*What you need to do*: Return every line below as is, leaving out the pictures.

Entries on basic geometric figures:

********

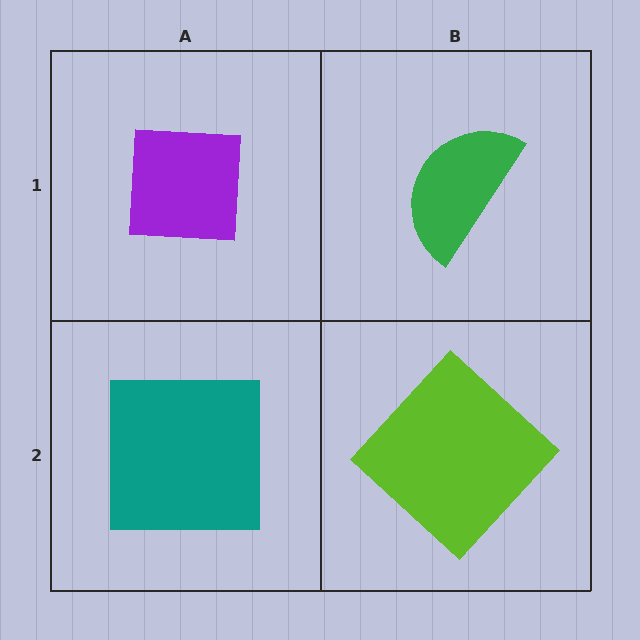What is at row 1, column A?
A purple square.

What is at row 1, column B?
A green semicircle.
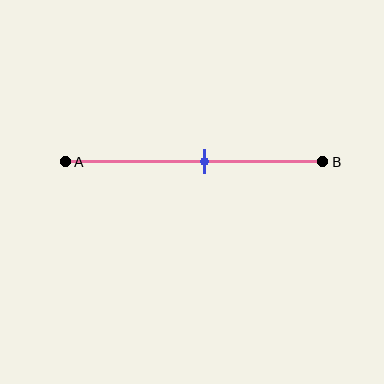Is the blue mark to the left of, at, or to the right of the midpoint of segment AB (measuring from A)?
The blue mark is to the right of the midpoint of segment AB.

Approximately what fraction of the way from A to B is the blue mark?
The blue mark is approximately 55% of the way from A to B.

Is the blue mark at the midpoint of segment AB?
No, the mark is at about 55% from A, not at the 50% midpoint.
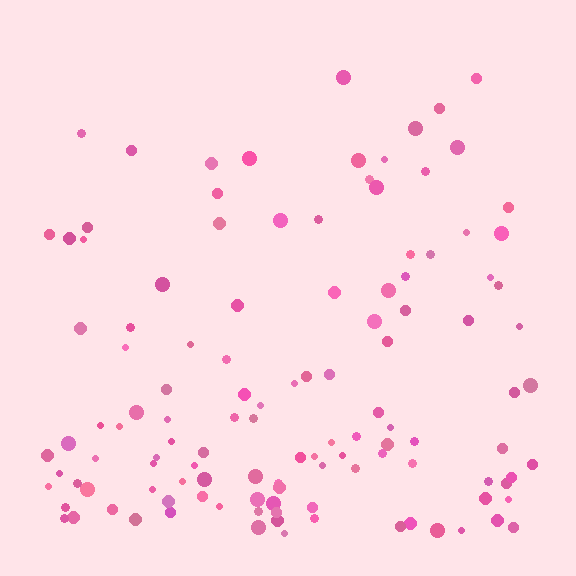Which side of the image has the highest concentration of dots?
The bottom.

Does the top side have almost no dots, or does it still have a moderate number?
Still a moderate number, just noticeably fewer than the bottom.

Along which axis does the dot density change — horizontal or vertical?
Vertical.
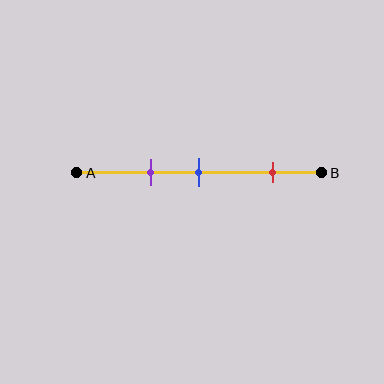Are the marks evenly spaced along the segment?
No, the marks are not evenly spaced.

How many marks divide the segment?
There are 3 marks dividing the segment.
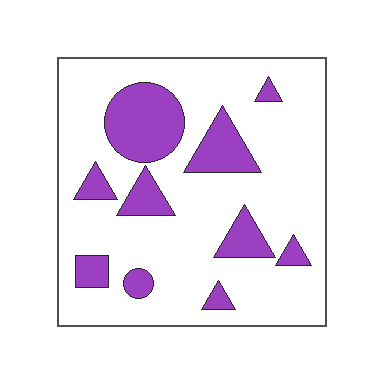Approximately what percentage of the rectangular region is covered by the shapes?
Approximately 20%.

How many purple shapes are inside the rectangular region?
10.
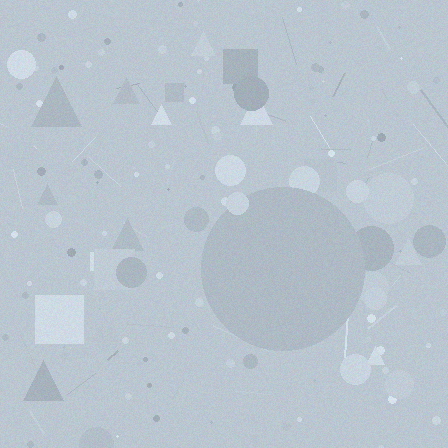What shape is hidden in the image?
A circle is hidden in the image.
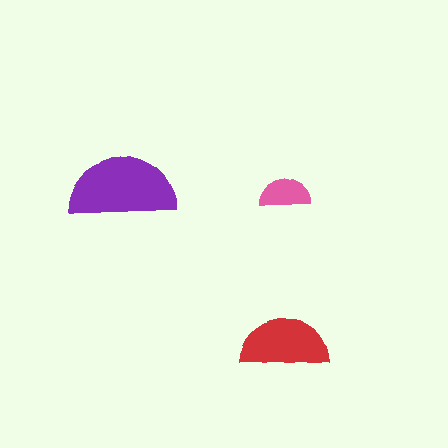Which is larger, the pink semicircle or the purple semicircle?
The purple one.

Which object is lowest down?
The red semicircle is bottommost.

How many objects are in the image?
There are 3 objects in the image.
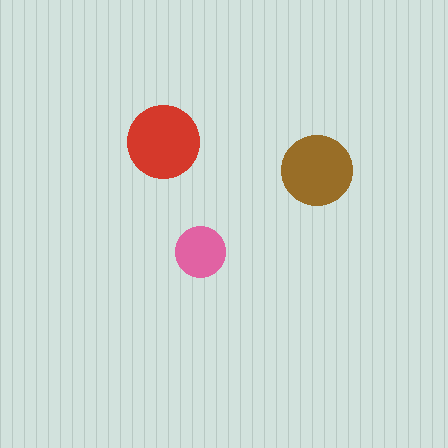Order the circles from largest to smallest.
the red one, the brown one, the pink one.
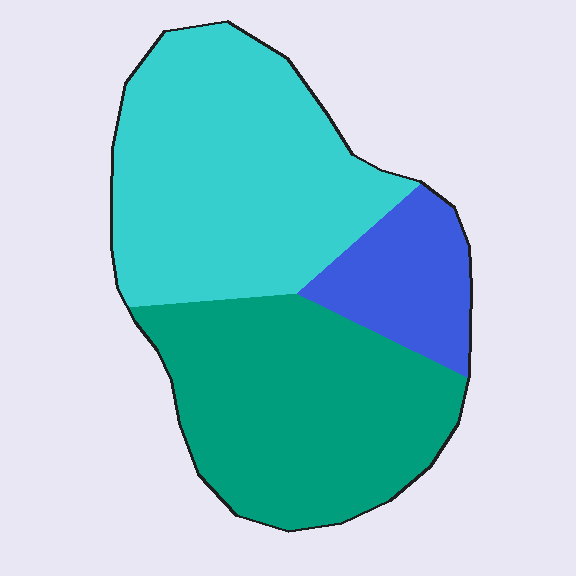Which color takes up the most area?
Cyan, at roughly 45%.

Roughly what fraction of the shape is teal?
Teal takes up between a quarter and a half of the shape.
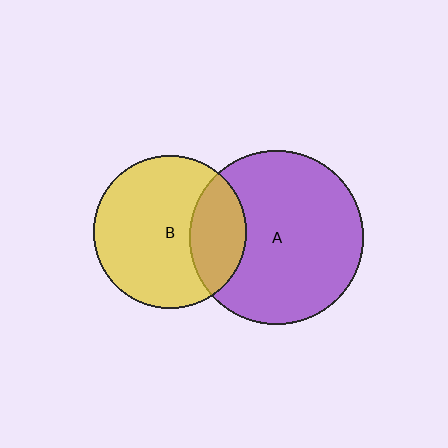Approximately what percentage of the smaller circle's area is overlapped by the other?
Approximately 25%.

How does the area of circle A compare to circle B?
Approximately 1.3 times.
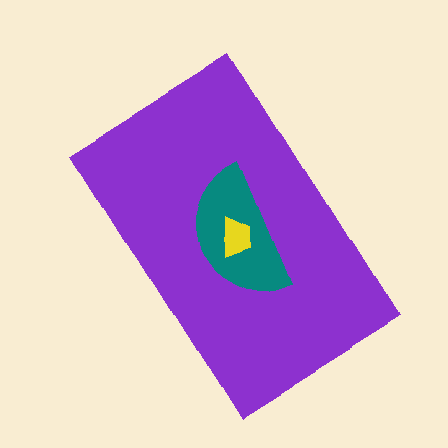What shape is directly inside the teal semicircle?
The yellow trapezoid.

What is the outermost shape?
The purple rectangle.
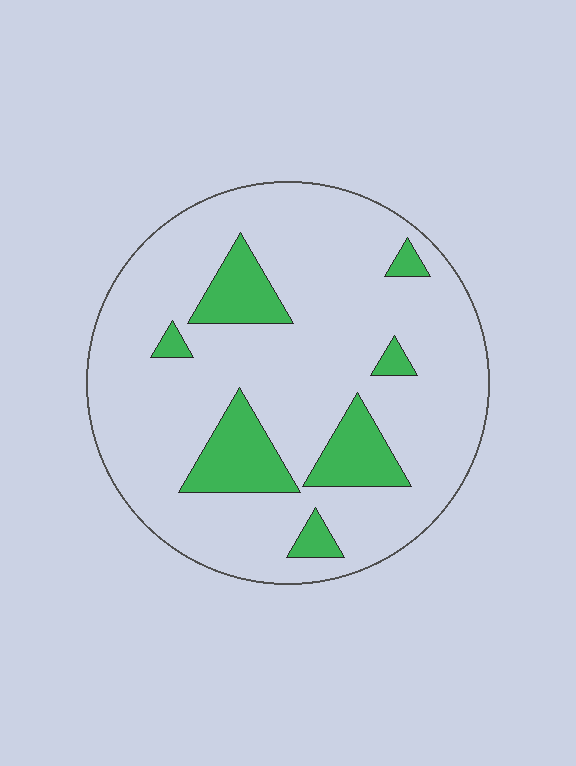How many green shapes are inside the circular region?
7.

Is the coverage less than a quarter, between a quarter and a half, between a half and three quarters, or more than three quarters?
Less than a quarter.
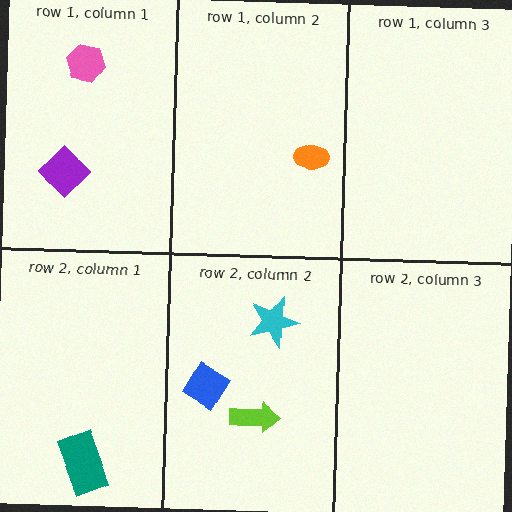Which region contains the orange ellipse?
The row 1, column 2 region.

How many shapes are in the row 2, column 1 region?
1.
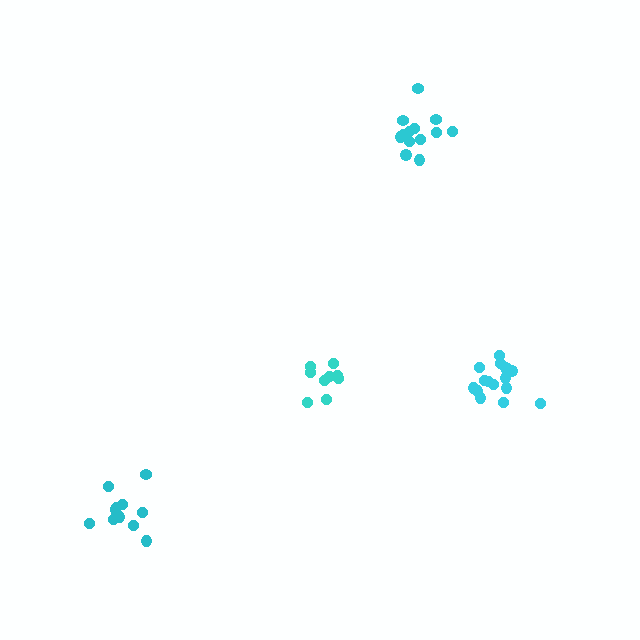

********

*The result*:
What is at row 1, column A?
A purple square.

What is at row 1, column B?
A green semicircle.
Is the blue mark to the left of, at, or to the right of the midpoint of segment AB (measuring from A)?
The blue mark is to the right of the midpoint of segment AB.

Approximately what fraction of the way from A to B is the blue mark?
The blue mark is approximately 55% of the way from A to B.

Is the blue mark at the midpoint of segment AB?
No, the mark is at about 55% from A, not at the 50% midpoint.
Which side of the image has the highest concentration of dots?
The bottom.

Does the top side have almost no dots, or does it still have a moderate number?
Still a moderate number, just noticeably fewer than the bottom.

Along which axis does the dot density change — horizontal or vertical?
Vertical.
Are the marks evenly spaced along the segment?
No, the marks are not evenly spaced.

How many marks divide the segment?
There are 3 marks dividing the segment.
Approximately what percentage of the rectangular region is covered by the shapes?
Approximately 20%.

How many purple shapes are inside the rectangular region?
10.
What shape is hidden in the image?
A circle is hidden in the image.
Which is larger, the pink semicircle or the purple semicircle?
The purple one.

Which object is lowest down?
The red semicircle is bottommost.

How many objects are in the image?
There are 3 objects in the image.
Order the circles from largest to smallest.
the red one, the brown one, the pink one.
Which color takes up the most area?
Cyan, at roughly 45%.

Roughly what fraction of the shape is teal?
Teal takes up between a quarter and a half of the shape.
Approximately what percentage of the smaller circle's area is overlapped by the other?
Approximately 25%.

How does the area of circle A compare to circle B?
Approximately 1.3 times.
What shape is directly inside the teal semicircle?
The yellow trapezoid.

What is the outermost shape?
The purple rectangle.
How many green shapes are inside the circular region?
7.

Is the coverage less than a quarter, between a quarter and a half, between a half and three quarters, or more than three quarters?
Less than a quarter.
Which region contains the orange ellipse?
The row 1, column 2 region.

How many shapes are in the row 2, column 1 region?
1.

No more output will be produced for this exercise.